[start of LISTED ENTRIES]
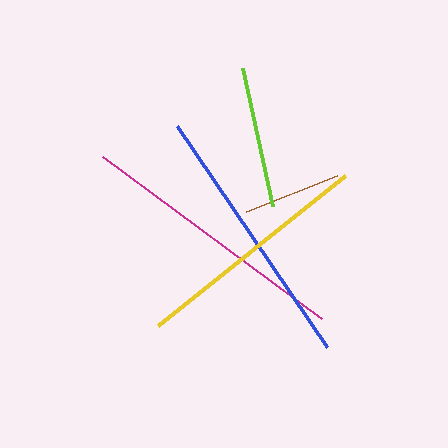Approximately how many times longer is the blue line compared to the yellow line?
The blue line is approximately 1.1 times the length of the yellow line.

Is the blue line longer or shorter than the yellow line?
The blue line is longer than the yellow line.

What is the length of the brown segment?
The brown segment is approximately 98 pixels long.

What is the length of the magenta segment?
The magenta segment is approximately 272 pixels long.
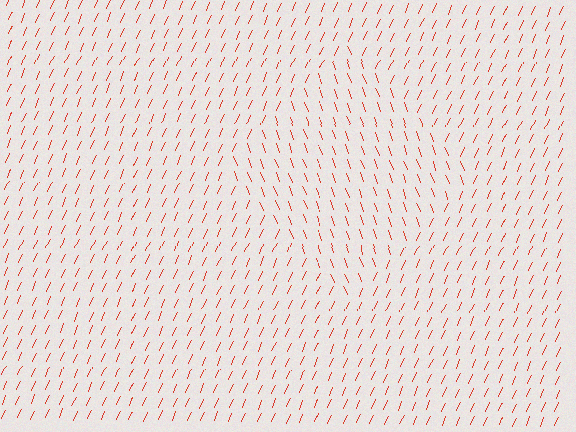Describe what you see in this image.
The image is filled with small red line segments. A diamond region in the image has lines oriented differently from the surrounding lines, creating a visible texture boundary.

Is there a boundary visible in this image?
Yes, there is a texture boundary formed by a change in line orientation.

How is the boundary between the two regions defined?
The boundary is defined purely by a change in line orientation (approximately 45 degrees difference). All lines are the same color and thickness.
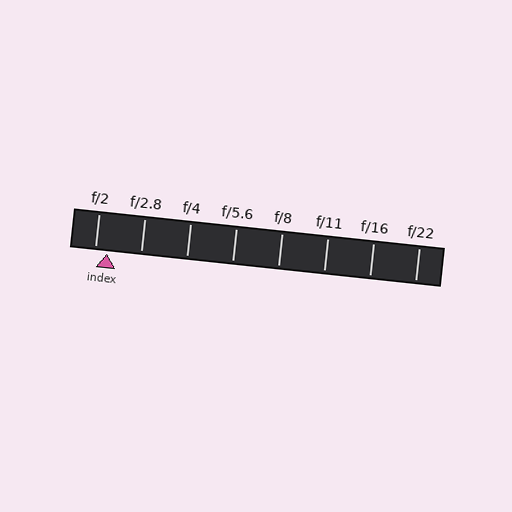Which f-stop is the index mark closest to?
The index mark is closest to f/2.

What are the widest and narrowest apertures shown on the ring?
The widest aperture shown is f/2 and the narrowest is f/22.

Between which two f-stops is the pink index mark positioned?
The index mark is between f/2 and f/2.8.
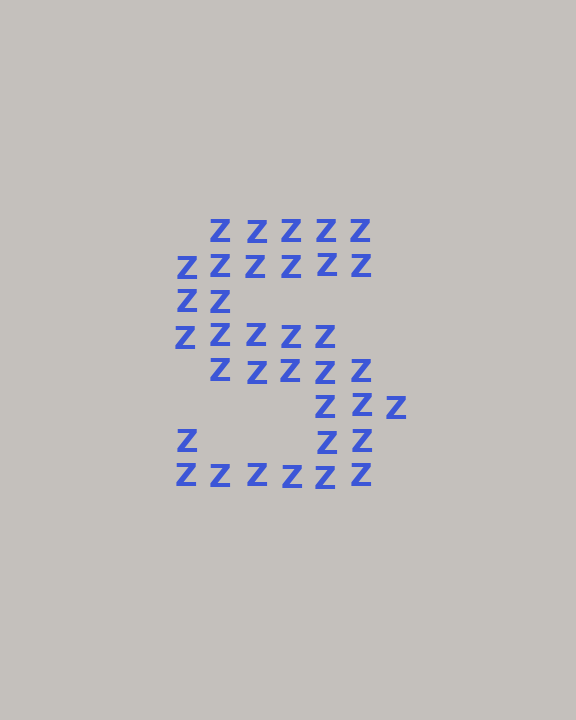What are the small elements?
The small elements are letter Z's.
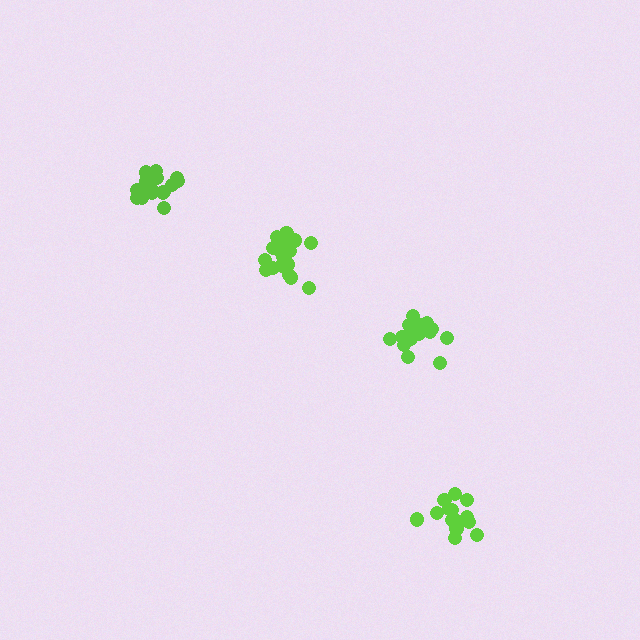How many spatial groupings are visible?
There are 4 spatial groupings.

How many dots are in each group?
Group 1: 14 dots, Group 2: 20 dots, Group 3: 15 dots, Group 4: 15 dots (64 total).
[end of LISTED ENTRIES]
Output an exact copy of the lines from the one with "Which f-stop is the index mark closest to?" through the closing line of the records, inclusive, without any images.

Which f-stop is the index mark closest to?
The index mark is closest to f/2.

What are the widest and narrowest apertures shown on the ring?
The widest aperture shown is f/2 and the narrowest is f/22.

Between which two f-stops is the pink index mark positioned?
The index mark is between f/2 and f/2.8.
What are the small elements?
The small elements are letter Z's.
How many spatial groupings are visible?
There are 4 spatial groupings.

How many dots are in each group?
Group 1: 14 dots, Group 2: 20 dots, Group 3: 15 dots, Group 4: 15 dots (64 total).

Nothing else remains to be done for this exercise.